Given request. Below, find the line containing "What percentage of the figure is green?" and the line containing "What percentage of the figure is yellow?"; reproduce exactly those two and every line between them, omitting pictures.

— begin Material provided —

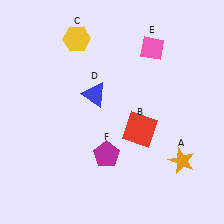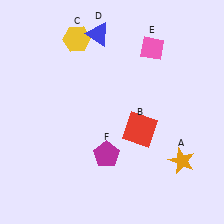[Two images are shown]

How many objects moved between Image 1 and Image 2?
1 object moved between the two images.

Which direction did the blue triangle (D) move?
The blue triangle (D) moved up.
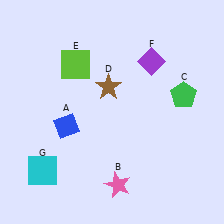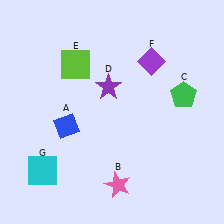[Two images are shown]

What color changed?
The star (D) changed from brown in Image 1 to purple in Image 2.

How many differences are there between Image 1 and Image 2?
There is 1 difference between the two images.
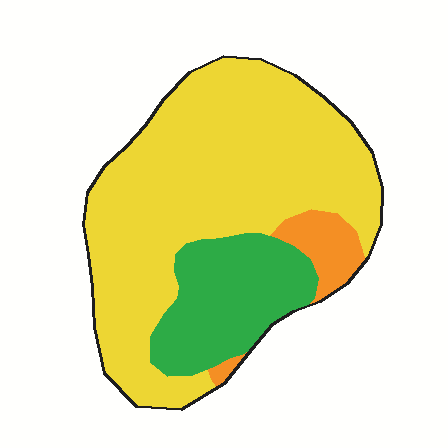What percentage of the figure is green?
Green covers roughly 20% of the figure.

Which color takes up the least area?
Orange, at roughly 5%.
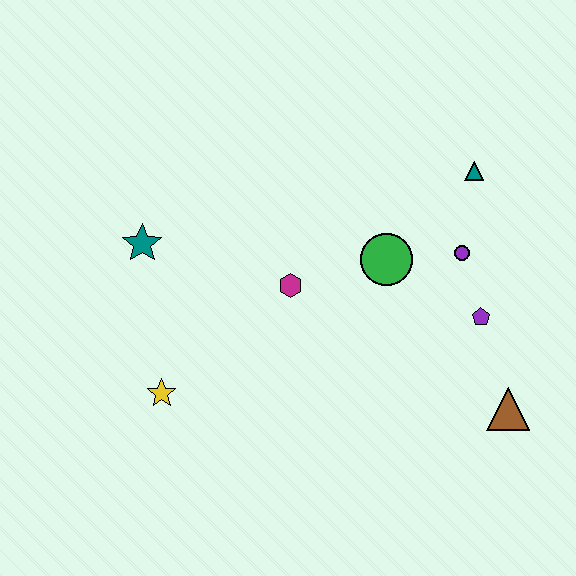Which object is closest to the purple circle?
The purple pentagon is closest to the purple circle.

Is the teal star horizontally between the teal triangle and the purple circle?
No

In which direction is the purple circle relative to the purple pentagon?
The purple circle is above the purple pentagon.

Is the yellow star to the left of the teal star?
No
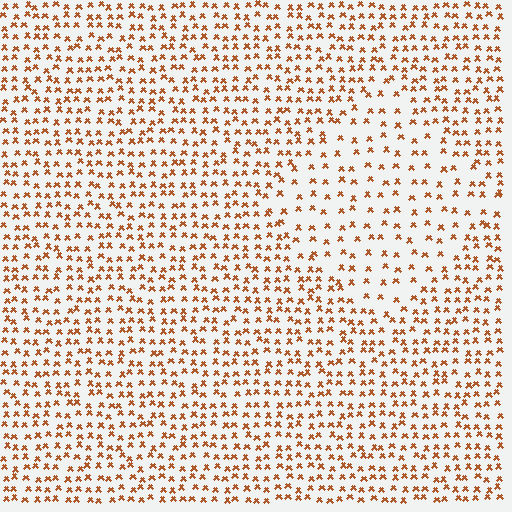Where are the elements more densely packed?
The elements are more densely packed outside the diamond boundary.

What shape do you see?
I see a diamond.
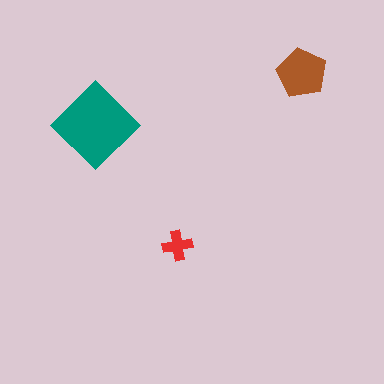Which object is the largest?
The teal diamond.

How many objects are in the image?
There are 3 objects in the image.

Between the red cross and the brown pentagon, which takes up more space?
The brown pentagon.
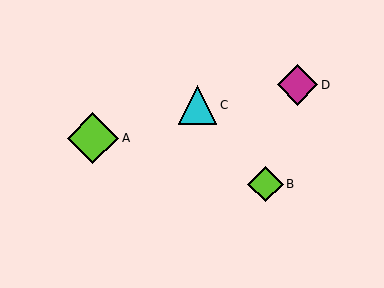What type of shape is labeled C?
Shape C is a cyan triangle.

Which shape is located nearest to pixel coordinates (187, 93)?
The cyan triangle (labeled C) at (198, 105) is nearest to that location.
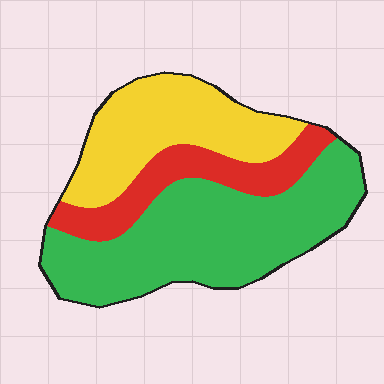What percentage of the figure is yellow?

— end Material provided —
— begin Material provided —

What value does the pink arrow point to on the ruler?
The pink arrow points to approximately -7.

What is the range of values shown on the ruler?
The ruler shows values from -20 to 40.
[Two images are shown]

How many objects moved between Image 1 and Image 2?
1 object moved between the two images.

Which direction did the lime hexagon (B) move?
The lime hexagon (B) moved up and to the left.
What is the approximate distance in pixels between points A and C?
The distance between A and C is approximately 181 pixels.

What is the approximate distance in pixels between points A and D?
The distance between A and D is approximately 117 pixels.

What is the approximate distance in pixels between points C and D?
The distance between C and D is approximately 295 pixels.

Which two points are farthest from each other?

— end Material provided —
— begin Material provided —

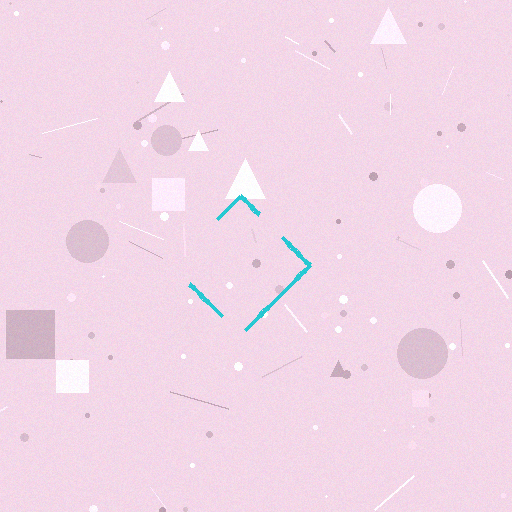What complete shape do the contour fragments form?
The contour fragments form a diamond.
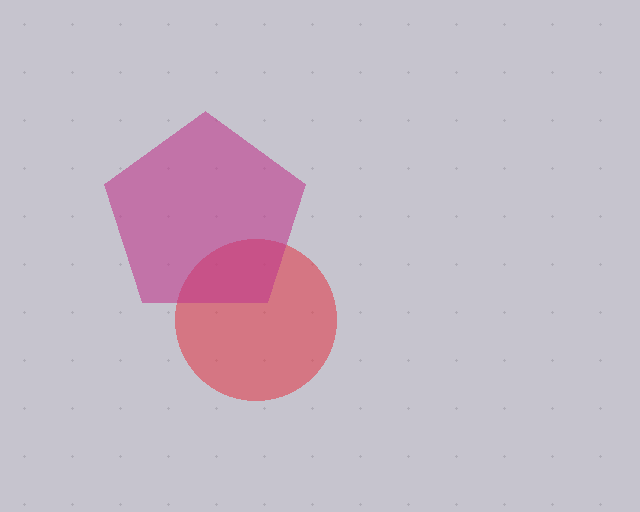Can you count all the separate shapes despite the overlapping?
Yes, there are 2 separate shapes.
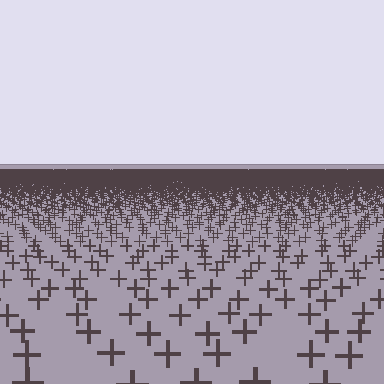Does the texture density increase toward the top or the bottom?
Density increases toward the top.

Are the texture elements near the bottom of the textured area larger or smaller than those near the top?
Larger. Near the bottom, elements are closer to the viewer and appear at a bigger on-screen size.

— end Material provided —

Response to this task.
What percentage of the figure is green?
Green covers roughly 20% of the figure.

Which color takes up the least area?
Orange, at roughly 5%.
Which object is closest to the purple circle?
The purple pentagon is closest to the purple circle.

Is the teal star horizontally between the teal triangle and the purple circle?
No

In which direction is the purple circle relative to the purple pentagon?
The purple circle is above the purple pentagon.

Is the yellow star to the left of the teal star?
No
Where are the elements more densely packed?
The elements are more densely packed outside the diamond boundary.

What shape do you see?
I see a diamond.
Which object is the largest?
The teal diamond.

How many objects are in the image?
There are 3 objects in the image.

Between the red cross and the brown pentagon, which takes up more space?
The brown pentagon.
What type of shape is labeled C?
Shape C is a cyan triangle.

Which shape is located nearest to pixel coordinates (187, 93)?
The cyan triangle (labeled C) at (198, 105) is nearest to that location.
What percentage of the figure is yellow?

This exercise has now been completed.